--- Start ---

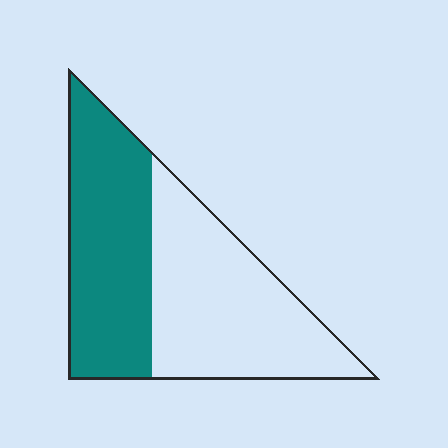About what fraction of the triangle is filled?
About one half (1/2).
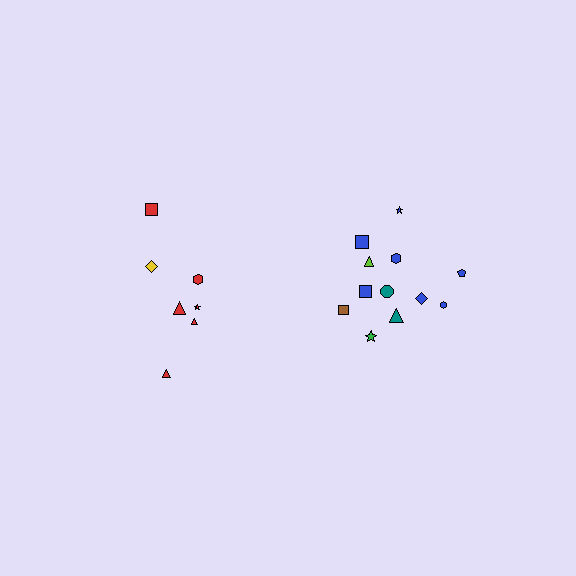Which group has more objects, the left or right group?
The right group.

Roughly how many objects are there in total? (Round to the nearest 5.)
Roughly 20 objects in total.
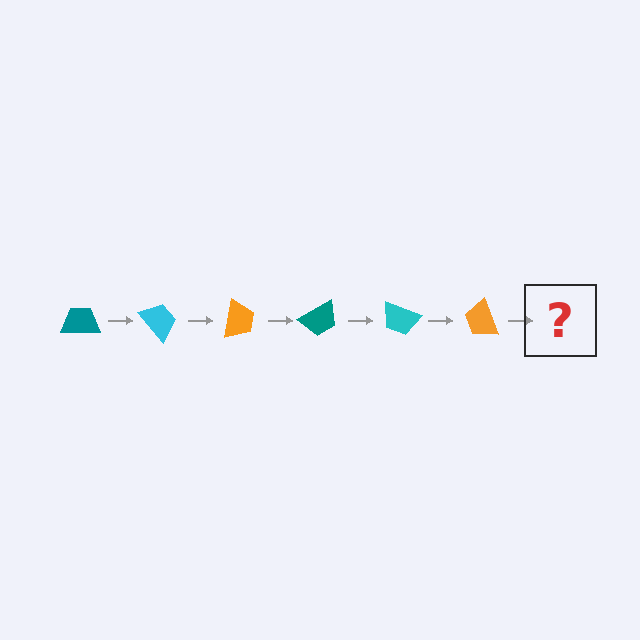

--- End ---

■ **PROBLEM TO SOLVE**:
Starting at the line that contains "Which group has", restate each line verbatim through the final line of the listing, skipping all pictures.

■ **WRITTEN ANSWER**:
Which group has more objects, the left or right group?
The right group.

Roughly how many objects are there in total? (Round to the nearest 5.)
Roughly 20 objects in total.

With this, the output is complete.